→ **The task**:
From the line that includes "[4 frames are shown]" to the last line of the records that follow, copy every line exactly and nothing more, omitting pictures.

→ **Extracted entries**:
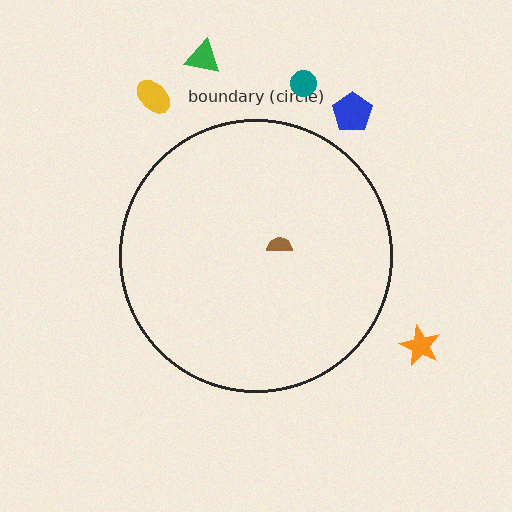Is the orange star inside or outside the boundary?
Outside.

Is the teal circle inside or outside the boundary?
Outside.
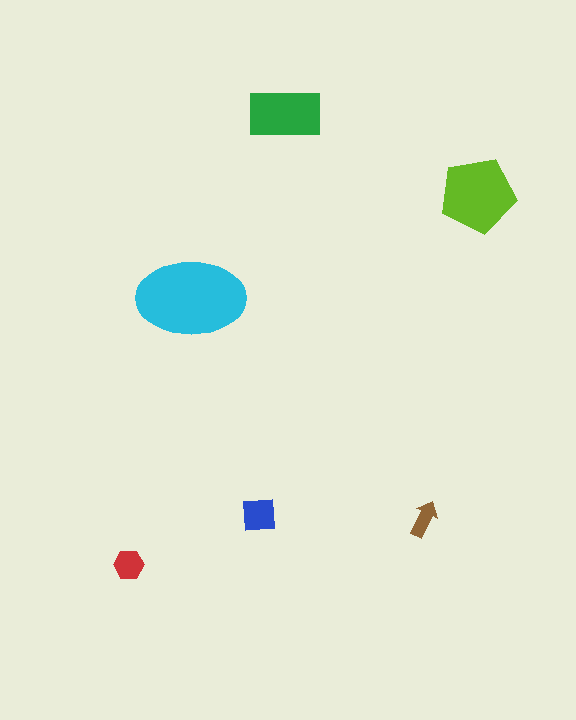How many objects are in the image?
There are 6 objects in the image.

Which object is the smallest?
The brown arrow.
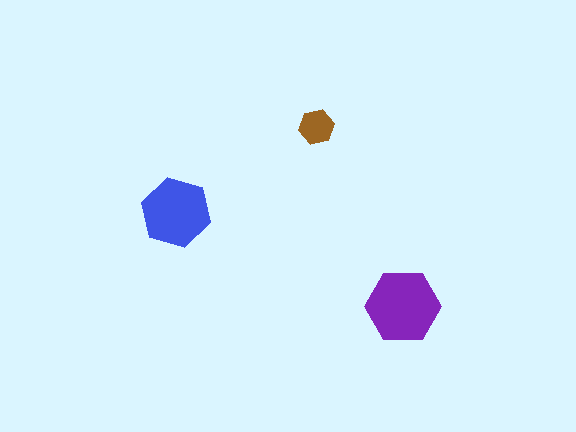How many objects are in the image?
There are 3 objects in the image.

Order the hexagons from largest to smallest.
the purple one, the blue one, the brown one.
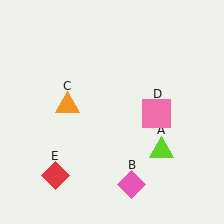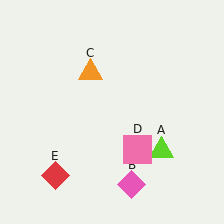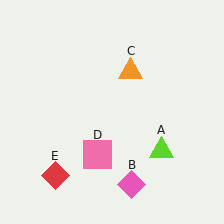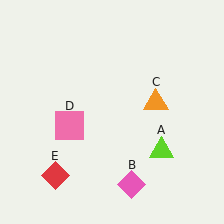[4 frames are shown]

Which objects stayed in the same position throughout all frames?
Lime triangle (object A) and pink diamond (object B) and red diamond (object E) remained stationary.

→ **Exercise answer**:
[4 frames are shown]

Which objects stayed in the same position throughout all frames?
Lime triangle (object A) and pink diamond (object B) and red diamond (object E) remained stationary.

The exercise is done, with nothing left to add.